* Begin *

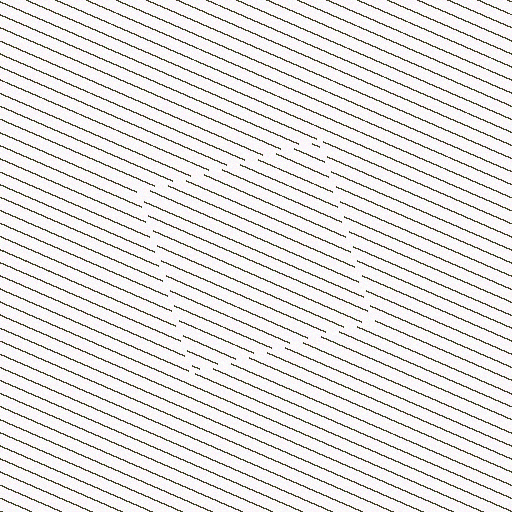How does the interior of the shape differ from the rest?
The interior of the shape contains the same grating, shifted by half a period — the contour is defined by the phase discontinuity where line-ends from the inner and outer gratings abut.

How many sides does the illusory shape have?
4 sides — the line-ends trace a square.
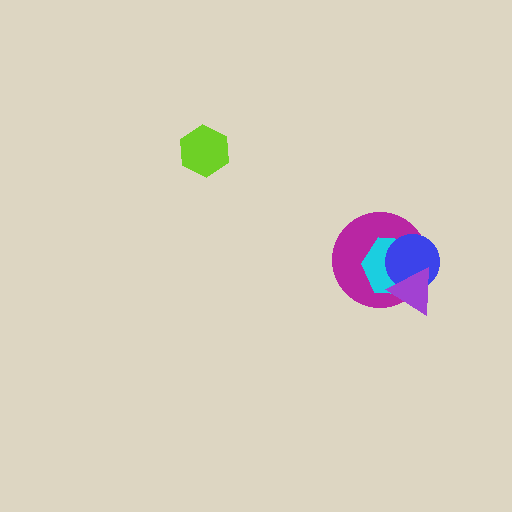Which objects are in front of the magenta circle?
3 objects cover part of the magenta circle: the cyan hexagon, the blue circle and the purple triangle.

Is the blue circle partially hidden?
Yes, it is partially covered by another shape.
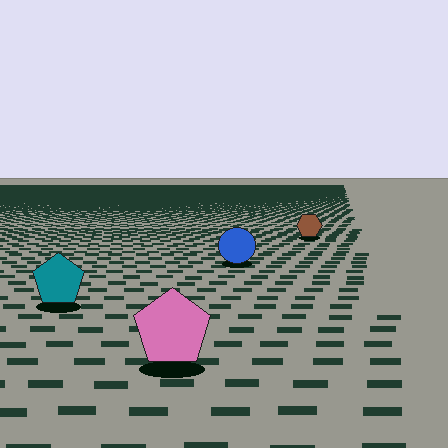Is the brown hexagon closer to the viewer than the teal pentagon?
No. The teal pentagon is closer — you can tell from the texture gradient: the ground texture is coarser near it.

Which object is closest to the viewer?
The pink pentagon is closest. The texture marks near it are larger and more spread out.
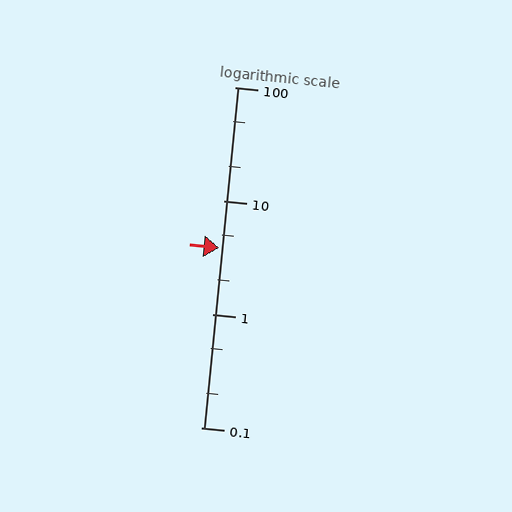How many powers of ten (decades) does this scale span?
The scale spans 3 decades, from 0.1 to 100.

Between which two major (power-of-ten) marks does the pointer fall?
The pointer is between 1 and 10.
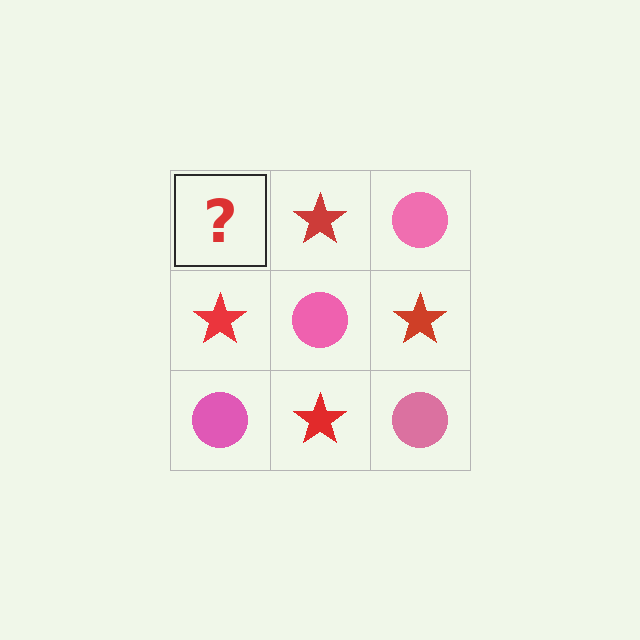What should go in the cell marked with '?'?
The missing cell should contain a pink circle.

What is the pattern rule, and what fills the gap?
The rule is that it alternates pink circle and red star in a checkerboard pattern. The gap should be filled with a pink circle.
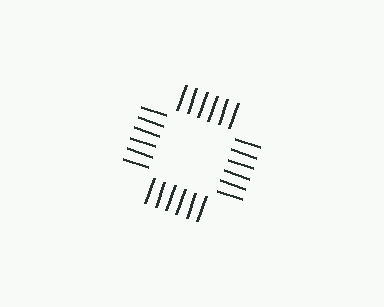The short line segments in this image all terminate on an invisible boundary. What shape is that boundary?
An illusory square — the line segments terminate on its edges but no continuous stroke is drawn.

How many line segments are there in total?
24 — 6 along each of the 4 edges.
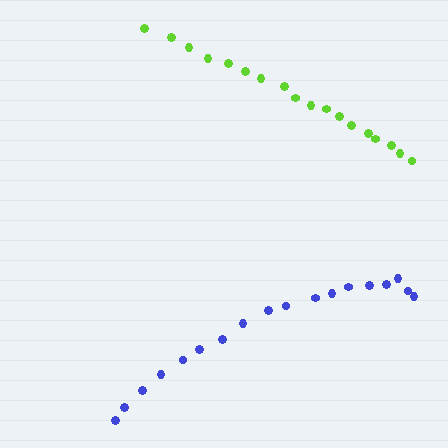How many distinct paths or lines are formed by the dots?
There are 2 distinct paths.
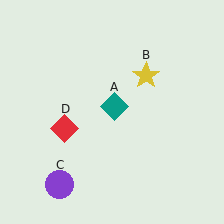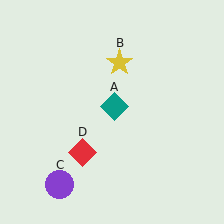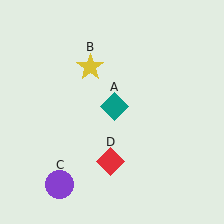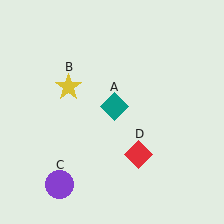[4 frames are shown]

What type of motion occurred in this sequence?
The yellow star (object B), red diamond (object D) rotated counterclockwise around the center of the scene.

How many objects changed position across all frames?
2 objects changed position: yellow star (object B), red diamond (object D).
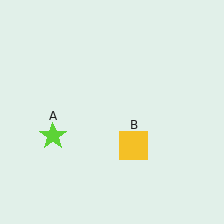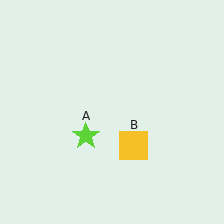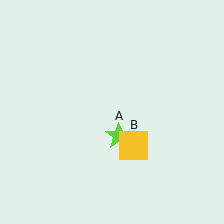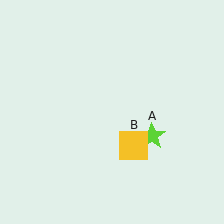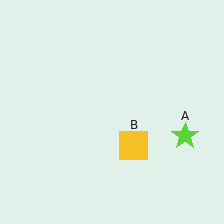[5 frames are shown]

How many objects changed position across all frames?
1 object changed position: lime star (object A).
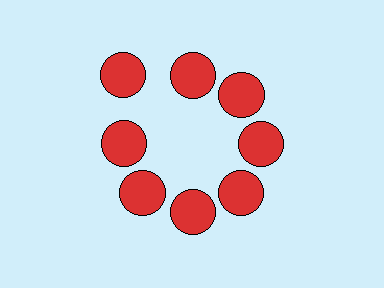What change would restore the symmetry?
The symmetry would be restored by moving it inward, back onto the ring so that all 8 circles sit at equal angles and equal distance from the center.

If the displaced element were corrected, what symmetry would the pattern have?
It would have 8-fold rotational symmetry — the pattern would map onto itself every 45 degrees.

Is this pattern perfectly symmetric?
No. The 8 red circles are arranged in a ring, but one element near the 10 o'clock position is pushed outward from the center, breaking the 8-fold rotational symmetry.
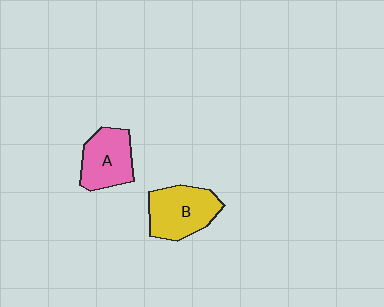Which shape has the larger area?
Shape B (yellow).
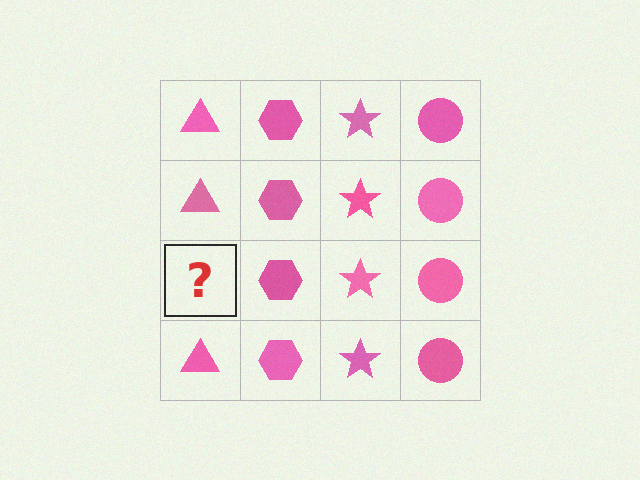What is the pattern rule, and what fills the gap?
The rule is that each column has a consistent shape. The gap should be filled with a pink triangle.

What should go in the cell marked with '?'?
The missing cell should contain a pink triangle.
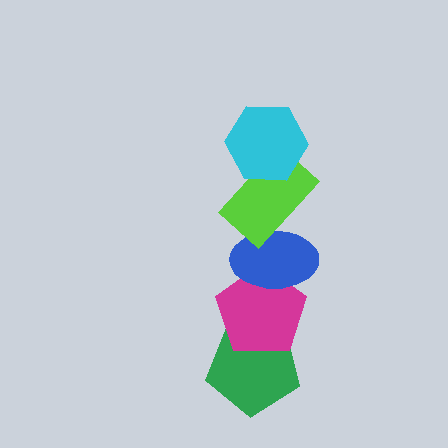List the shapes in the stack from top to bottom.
From top to bottom: the cyan hexagon, the lime rectangle, the blue ellipse, the magenta pentagon, the green pentagon.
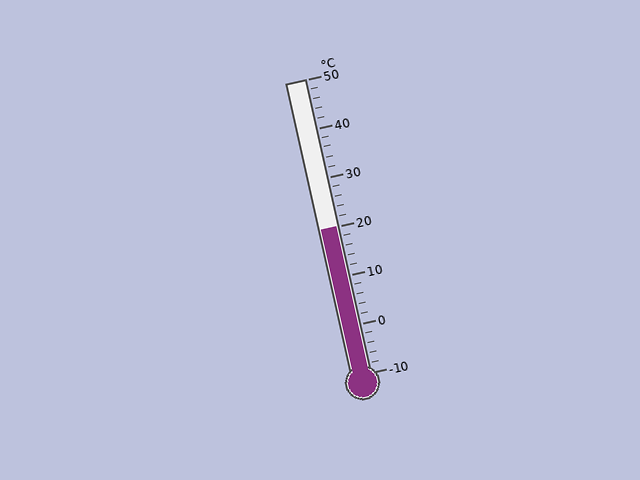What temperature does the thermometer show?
The thermometer shows approximately 20°C.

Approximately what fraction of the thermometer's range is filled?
The thermometer is filled to approximately 50% of its range.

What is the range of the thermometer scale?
The thermometer scale ranges from -10°C to 50°C.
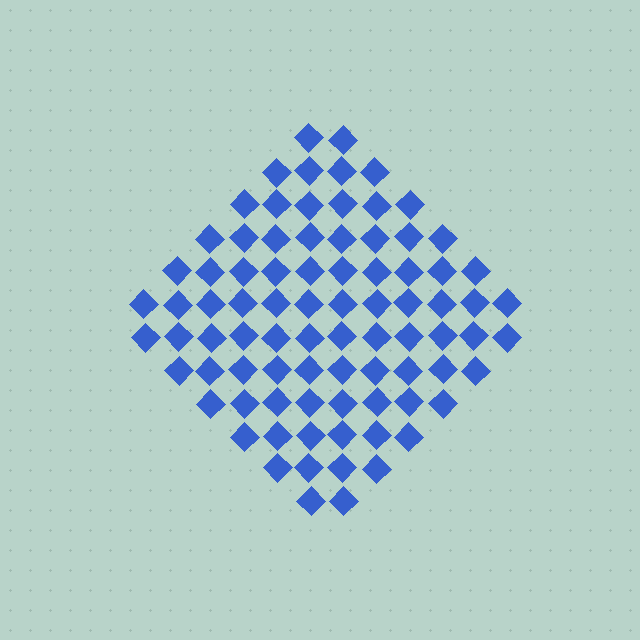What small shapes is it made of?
It is made of small diamonds.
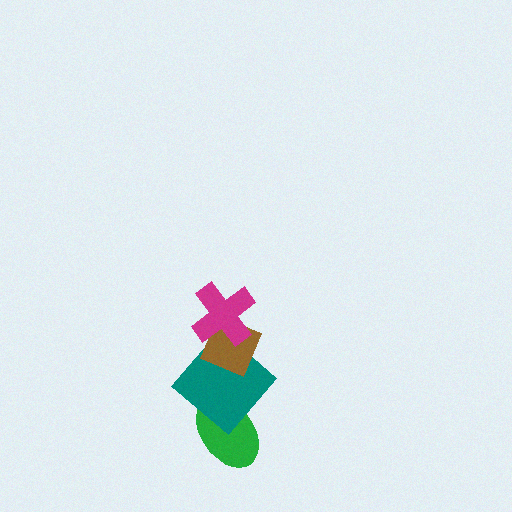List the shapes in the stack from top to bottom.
From top to bottom: the magenta cross, the brown diamond, the teal diamond, the green ellipse.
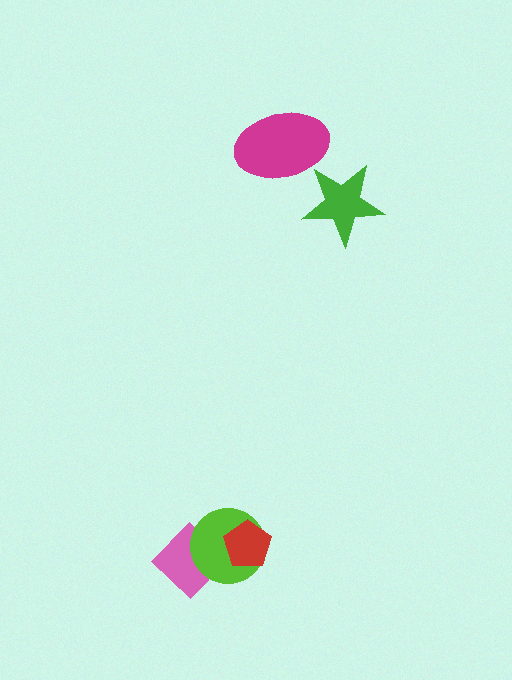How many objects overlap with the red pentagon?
1 object overlaps with the red pentagon.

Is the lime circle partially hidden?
Yes, it is partially covered by another shape.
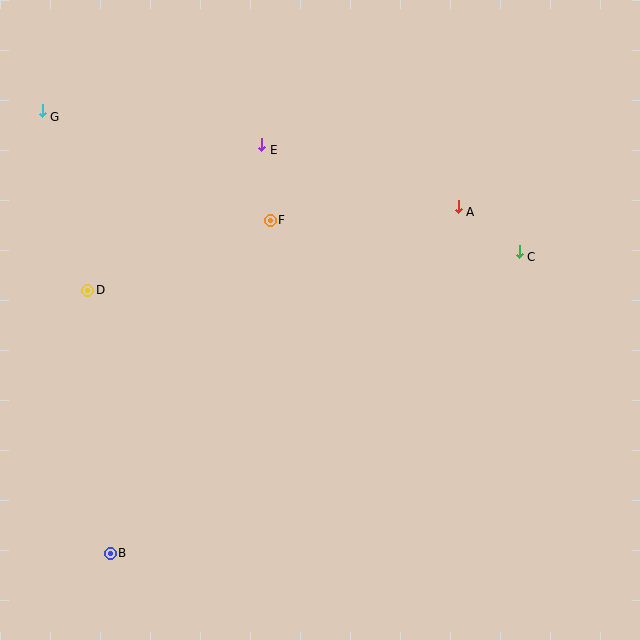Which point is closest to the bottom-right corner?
Point C is closest to the bottom-right corner.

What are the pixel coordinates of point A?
Point A is at (458, 212).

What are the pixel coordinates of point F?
Point F is at (270, 220).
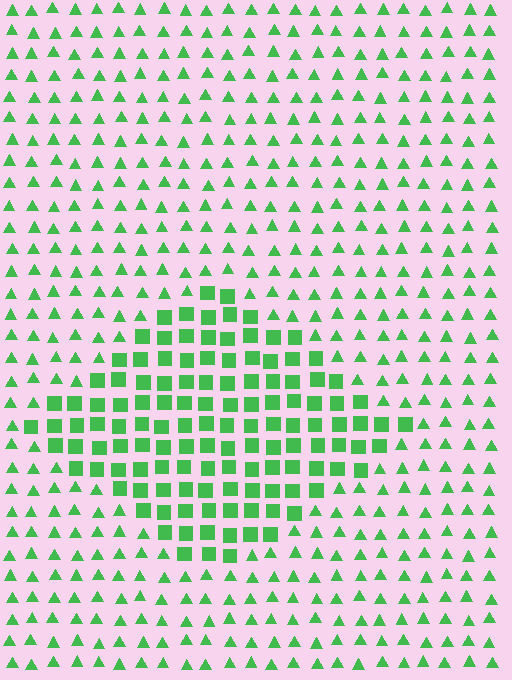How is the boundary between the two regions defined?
The boundary is defined by a change in element shape: squares inside vs. triangles outside. All elements share the same color and spacing.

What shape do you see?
I see a diamond.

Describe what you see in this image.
The image is filled with small green elements arranged in a uniform grid. A diamond-shaped region contains squares, while the surrounding area contains triangles. The boundary is defined purely by the change in element shape.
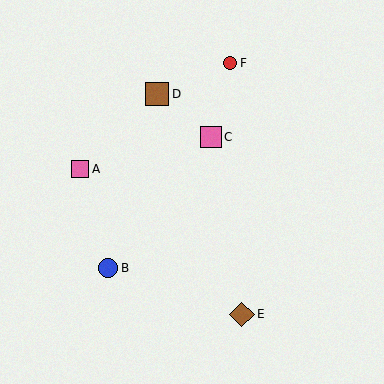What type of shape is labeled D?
Shape D is a brown square.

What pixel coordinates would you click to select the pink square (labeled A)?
Click at (80, 169) to select the pink square A.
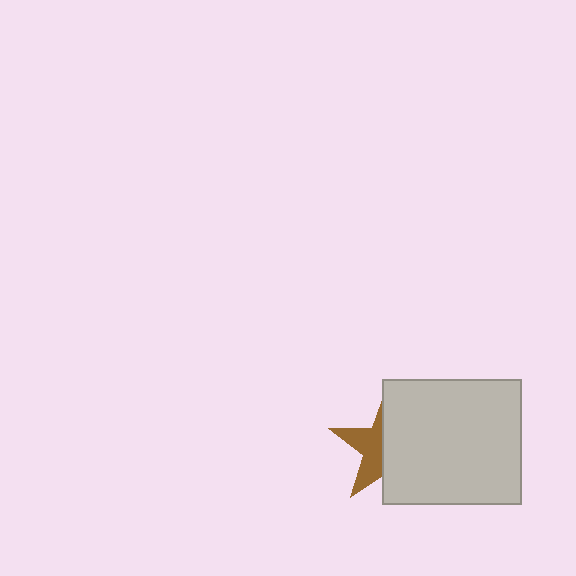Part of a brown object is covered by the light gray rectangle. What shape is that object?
It is a star.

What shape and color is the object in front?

* End *

Without the pictures, restate each entry exactly.

How does the interior of the shape differ from the rest?
The interior of the shape contains the same grating, shifted by half a period — the contour is defined by the phase discontinuity where line-ends from the inner and outer gratings abut.

How many sides does the illusory shape have?
4 sides — the line-ends trace a square.
Which objects are in front of the magenta circle?
3 objects cover part of the magenta circle: the cyan hexagon, the blue circle and the purple triangle.

Is the blue circle partially hidden?
Yes, it is partially covered by another shape.
Is the brown hexagon closer to the viewer than the teal pentagon?
No. The teal pentagon is closer — you can tell from the texture gradient: the ground texture is coarser near it.

Which object is closest to the viewer?
The pink pentagon is closest. The texture marks near it are larger and more spread out.
How many powers of ten (decades) does this scale span?
The scale spans 3 decades, from 0.1 to 100.

Between which two major (power-of-ten) marks does the pointer fall?
The pointer is between 1 and 10.
What should go in the cell marked with '?'?
The missing cell should contain a pink circle.

What is the pattern rule, and what fills the gap?
The rule is that it alternates pink circle and red star in a checkerboard pattern. The gap should be filled with a pink circle.
The short line segments in this image all terminate on an invisible boundary. What shape is that boundary?
An illusory square — the line segments terminate on its edges but no continuous stroke is drawn.

How many line segments are there in total?
24 — 6 along each of the 4 edges.
How many distinct paths or lines are formed by the dots?
There are 2 distinct paths.
[4 frames are shown]

What type of motion occurred in this sequence?
The yellow star (object B), red diamond (object D) rotated counterclockwise around the center of the scene.

How many objects changed position across all frames?
2 objects changed position: yellow star (object B), red diamond (object D).
[5 frames are shown]

How many objects changed position across all frames?
1 object changed position: lime star (object A).
What change would restore the symmetry?
The symmetry would be restored by moving it inward, back onto the ring so that all 8 circles sit at equal angles and equal distance from the center.

If the displaced element were corrected, what symmetry would the pattern have?
It would have 8-fold rotational symmetry — the pattern would map onto itself every 45 degrees.

Is this pattern perfectly symmetric?
No. The 8 red circles are arranged in a ring, but one element near the 10 o'clock position is pushed outward from the center, breaking the 8-fold rotational symmetry.
Which shape has the larger area?
Shape B (yellow).
What is the pattern rule, and what fills the gap?
The rule is that each column has a consistent shape. The gap should be filled with a pink triangle.

What should go in the cell marked with '?'?
The missing cell should contain a pink triangle.
List the shapes in the stack from top to bottom.
From top to bottom: the cyan hexagon, the lime rectangle, the blue ellipse, the magenta pentagon, the green pentagon.
What temperature does the thermometer show?
The thermometer shows approximately 20°C.

Approximately what fraction of the thermometer's range is filled?
The thermometer is filled to approximately 50% of its range.

What is the range of the thermometer scale?
The thermometer scale ranges from -10°C to 50°C.
What small shapes is it made of?
It is made of small diamonds.
List the shapes in the stack from top to bottom.
From top to bottom: the magenta cross, the brown diamond, the teal diamond, the green ellipse.
How many objects overlap with the red pentagon?
1 object overlaps with the red pentagon.

Is the lime circle partially hidden?
Yes, it is partially covered by another shape.
Which point is closest to the bottom-right corner?
Point C is closest to the bottom-right corner.

What are the pixel coordinates of point A?
Point A is at (458, 212).

What are the pixel coordinates of point F?
Point F is at (270, 220).
How is the boundary between the two regions defined?
The boundary is defined by a change in element shape: squares inside vs. triangles outside. All elements share the same color and spacing.

What shape do you see?
I see a diamond.

Describe what you see in this image.
The image is filled with small green elements arranged in a uniform grid. A diamond-shaped region contains squares, while the surrounding area contains triangles. The boundary is defined purely by the change in element shape.
What type of shape is labeled D?
Shape D is a brown square.

What pixel coordinates would you click to select the pink square (labeled A)?
Click at (80, 169) to select the pink square A.
Part of a brown object is covered by the light gray rectangle. What shape is that object?
It is a star.

What shape and color is the object in front?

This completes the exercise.